### Your instructions
Beginning with the line where "Which object is closest to the brown hexagon?" appears, restate the lines word for word through the last one in the listing.

»»

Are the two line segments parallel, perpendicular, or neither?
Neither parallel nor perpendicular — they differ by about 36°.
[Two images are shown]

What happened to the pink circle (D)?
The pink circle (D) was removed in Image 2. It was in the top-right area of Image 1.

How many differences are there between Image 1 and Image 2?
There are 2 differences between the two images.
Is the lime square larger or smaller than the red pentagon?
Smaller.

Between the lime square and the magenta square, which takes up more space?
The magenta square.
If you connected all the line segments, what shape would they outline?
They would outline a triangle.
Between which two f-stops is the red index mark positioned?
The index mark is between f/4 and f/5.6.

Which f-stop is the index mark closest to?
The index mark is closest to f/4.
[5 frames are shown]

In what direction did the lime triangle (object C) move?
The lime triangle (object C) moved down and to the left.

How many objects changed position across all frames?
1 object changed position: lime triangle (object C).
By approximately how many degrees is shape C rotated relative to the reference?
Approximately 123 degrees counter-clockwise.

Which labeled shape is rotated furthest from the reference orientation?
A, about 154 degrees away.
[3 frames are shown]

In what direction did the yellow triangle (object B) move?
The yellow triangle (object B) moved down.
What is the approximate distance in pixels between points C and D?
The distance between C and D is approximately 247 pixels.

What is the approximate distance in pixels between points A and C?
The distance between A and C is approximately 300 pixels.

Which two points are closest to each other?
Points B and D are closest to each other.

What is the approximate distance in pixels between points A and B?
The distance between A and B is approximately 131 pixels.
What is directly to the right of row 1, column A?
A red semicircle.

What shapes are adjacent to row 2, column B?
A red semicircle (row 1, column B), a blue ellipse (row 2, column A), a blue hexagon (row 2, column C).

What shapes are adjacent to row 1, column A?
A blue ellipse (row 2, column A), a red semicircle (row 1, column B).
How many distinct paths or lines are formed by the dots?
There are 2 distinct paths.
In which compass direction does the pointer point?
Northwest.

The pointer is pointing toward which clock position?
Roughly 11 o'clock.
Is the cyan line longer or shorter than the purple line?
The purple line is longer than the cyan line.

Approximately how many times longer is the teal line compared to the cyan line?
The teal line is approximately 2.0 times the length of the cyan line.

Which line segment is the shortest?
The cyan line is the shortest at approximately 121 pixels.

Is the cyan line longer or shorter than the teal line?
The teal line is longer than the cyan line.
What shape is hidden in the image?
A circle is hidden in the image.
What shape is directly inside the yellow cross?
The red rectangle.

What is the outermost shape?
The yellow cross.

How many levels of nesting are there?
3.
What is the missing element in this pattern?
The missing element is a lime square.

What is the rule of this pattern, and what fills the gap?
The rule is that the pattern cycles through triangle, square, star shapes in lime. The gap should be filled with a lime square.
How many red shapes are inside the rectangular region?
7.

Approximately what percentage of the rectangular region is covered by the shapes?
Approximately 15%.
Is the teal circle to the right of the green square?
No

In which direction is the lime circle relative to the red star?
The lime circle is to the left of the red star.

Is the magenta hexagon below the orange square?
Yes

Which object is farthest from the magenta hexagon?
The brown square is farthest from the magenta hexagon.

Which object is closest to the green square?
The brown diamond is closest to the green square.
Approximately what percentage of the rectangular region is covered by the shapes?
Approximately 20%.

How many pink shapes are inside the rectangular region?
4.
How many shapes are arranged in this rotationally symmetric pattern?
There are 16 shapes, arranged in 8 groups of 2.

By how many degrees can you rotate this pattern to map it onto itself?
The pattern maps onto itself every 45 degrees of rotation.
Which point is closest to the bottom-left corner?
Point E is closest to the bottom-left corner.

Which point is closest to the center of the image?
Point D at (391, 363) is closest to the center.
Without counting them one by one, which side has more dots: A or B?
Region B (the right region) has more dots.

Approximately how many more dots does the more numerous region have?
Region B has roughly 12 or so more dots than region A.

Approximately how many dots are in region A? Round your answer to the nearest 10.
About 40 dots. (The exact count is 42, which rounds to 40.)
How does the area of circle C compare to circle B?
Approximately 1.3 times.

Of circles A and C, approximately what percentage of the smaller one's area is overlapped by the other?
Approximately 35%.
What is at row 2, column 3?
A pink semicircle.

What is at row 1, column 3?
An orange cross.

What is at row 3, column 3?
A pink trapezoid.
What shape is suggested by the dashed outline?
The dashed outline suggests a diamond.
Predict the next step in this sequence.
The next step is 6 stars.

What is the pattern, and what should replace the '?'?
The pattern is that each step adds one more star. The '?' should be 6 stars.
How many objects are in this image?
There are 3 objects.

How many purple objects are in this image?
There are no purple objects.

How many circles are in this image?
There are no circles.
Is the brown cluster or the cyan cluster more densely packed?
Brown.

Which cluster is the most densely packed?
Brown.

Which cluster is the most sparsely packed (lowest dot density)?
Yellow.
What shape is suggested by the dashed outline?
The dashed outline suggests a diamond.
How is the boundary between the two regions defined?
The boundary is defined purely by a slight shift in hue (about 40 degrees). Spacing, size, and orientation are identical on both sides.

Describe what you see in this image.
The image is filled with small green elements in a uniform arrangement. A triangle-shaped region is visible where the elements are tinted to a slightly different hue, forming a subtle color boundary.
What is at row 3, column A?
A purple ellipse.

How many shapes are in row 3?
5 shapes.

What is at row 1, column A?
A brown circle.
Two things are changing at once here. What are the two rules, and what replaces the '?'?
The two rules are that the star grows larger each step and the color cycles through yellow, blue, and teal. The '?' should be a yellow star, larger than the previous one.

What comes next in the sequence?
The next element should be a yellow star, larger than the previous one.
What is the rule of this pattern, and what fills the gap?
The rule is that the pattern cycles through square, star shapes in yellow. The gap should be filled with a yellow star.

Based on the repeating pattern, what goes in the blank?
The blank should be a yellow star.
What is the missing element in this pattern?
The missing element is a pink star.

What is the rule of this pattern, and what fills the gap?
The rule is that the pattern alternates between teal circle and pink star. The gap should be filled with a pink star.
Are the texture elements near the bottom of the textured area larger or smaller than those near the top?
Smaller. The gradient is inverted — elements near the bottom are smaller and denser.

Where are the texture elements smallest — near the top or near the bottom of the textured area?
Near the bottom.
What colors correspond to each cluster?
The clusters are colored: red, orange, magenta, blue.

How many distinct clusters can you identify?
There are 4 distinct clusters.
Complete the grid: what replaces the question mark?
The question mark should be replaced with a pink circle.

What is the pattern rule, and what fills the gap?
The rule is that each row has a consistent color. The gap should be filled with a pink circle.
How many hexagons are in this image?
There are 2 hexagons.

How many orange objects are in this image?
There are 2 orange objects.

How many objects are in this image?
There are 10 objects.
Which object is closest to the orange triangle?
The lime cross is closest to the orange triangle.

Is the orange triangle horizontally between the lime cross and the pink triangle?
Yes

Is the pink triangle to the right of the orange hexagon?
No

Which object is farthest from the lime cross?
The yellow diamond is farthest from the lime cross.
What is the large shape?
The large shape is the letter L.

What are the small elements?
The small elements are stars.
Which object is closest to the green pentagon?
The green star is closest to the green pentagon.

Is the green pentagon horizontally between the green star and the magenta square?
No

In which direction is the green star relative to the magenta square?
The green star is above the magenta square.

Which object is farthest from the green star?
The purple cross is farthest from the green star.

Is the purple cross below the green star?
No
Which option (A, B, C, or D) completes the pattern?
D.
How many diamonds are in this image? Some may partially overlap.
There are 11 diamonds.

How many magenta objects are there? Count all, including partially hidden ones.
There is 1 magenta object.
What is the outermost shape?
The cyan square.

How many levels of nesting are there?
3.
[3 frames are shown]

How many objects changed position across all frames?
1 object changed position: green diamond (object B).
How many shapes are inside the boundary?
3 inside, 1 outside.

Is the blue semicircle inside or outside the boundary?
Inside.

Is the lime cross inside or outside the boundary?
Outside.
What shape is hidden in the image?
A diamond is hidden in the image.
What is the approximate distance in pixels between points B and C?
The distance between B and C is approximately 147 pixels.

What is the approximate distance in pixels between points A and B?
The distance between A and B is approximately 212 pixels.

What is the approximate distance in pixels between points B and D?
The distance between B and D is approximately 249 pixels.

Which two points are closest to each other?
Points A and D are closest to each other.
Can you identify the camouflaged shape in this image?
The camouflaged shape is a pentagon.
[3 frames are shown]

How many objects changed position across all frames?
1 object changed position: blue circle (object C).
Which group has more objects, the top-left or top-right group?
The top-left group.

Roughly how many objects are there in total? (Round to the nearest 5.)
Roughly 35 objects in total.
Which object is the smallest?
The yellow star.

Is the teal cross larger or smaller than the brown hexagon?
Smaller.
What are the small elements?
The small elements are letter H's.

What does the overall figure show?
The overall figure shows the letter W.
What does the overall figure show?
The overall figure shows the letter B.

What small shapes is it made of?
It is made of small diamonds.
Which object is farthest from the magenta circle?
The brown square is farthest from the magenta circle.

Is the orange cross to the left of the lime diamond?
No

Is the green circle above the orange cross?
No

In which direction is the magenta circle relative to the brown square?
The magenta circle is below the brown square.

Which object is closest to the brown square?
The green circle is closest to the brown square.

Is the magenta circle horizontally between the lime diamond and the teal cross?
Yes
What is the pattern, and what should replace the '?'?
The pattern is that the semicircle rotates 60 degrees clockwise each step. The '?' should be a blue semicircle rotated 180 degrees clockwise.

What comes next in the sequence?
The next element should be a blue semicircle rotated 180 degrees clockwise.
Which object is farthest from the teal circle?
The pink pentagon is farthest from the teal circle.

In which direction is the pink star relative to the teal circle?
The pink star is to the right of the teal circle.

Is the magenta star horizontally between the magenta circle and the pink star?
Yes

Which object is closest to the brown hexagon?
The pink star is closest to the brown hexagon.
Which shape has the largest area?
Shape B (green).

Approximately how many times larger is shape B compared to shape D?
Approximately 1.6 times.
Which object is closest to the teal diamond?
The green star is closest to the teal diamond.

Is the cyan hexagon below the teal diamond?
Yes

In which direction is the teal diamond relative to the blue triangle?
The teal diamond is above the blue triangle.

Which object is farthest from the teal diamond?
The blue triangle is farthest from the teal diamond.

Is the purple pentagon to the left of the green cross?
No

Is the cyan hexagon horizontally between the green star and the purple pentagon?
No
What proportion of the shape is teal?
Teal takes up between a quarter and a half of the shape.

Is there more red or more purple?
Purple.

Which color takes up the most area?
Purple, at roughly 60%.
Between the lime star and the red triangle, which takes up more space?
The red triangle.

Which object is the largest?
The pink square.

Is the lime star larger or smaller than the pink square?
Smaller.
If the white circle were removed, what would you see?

««

### Complete output
Which object is closest to the brown hexagon?
The pink star is closest to the brown hexagon.
Which shape has the largest area?
Shape B (green).

Approximately how many times larger is shape B compared to shape D?
Approximately 1.6 times.
Which object is closest to the teal diamond?
The green star is closest to the teal diamond.

Is the cyan hexagon below the teal diamond?
Yes

In which direction is the teal diamond relative to the blue triangle?
The teal diamond is above the blue triangle.

Which object is farthest from the teal diamond?
The blue triangle is farthest from the teal diamond.

Is the purple pentagon to the left of the green cross?
No

Is the cyan hexagon horizontally between the green star and the purple pentagon?
No
What proportion of the shape is teal?
Teal takes up between a quarter and a half of the shape.

Is there more red or more purple?
Purple.

Which color takes up the most area?
Purple, at roughly 60%.
Between the lime star and the red triangle, which takes up more space?
The red triangle.

Which object is the largest?
The pink square.

Is the lime star larger or smaller than the pink square?
Smaller.
If the white circle were removed, what would you see?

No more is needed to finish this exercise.